[Request]
From the line that contains "What shape and color is the object in front?" down to the last line of the data below, restate every line word for word, skipping any images.

——————————

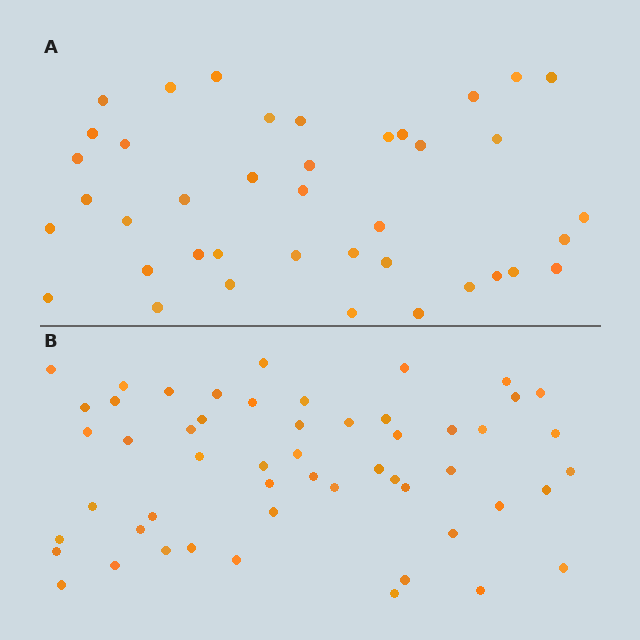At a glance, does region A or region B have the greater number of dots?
Region B (the bottom region) has more dots.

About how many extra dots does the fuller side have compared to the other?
Region B has approximately 15 more dots than region A.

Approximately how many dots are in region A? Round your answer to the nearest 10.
About 40 dots.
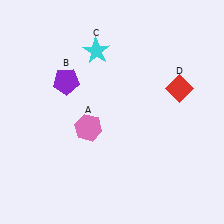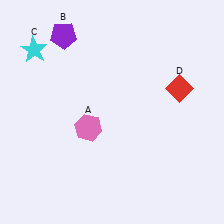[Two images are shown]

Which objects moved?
The objects that moved are: the purple pentagon (B), the cyan star (C).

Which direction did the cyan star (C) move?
The cyan star (C) moved left.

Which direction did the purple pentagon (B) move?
The purple pentagon (B) moved up.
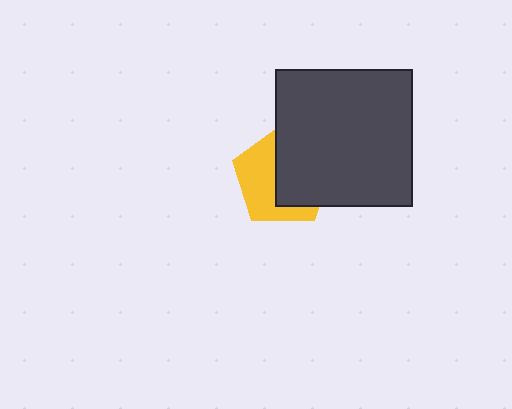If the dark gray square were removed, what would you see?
You would see the complete yellow pentagon.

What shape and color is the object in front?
The object in front is a dark gray square.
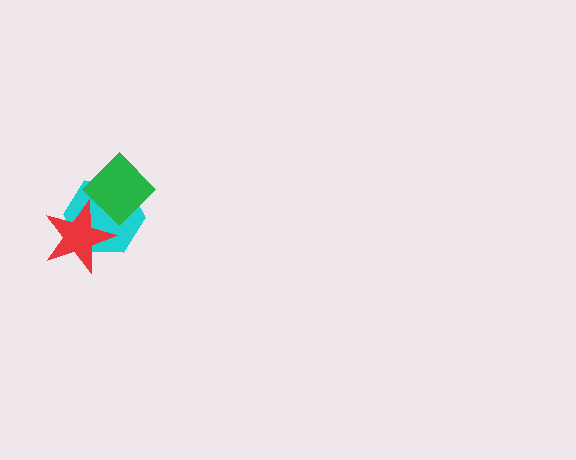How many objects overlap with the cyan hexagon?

——————————

[Response]
What shape and color is the object in front?
The object in front is a dark gray square.
How many objects overlap with the cyan hexagon?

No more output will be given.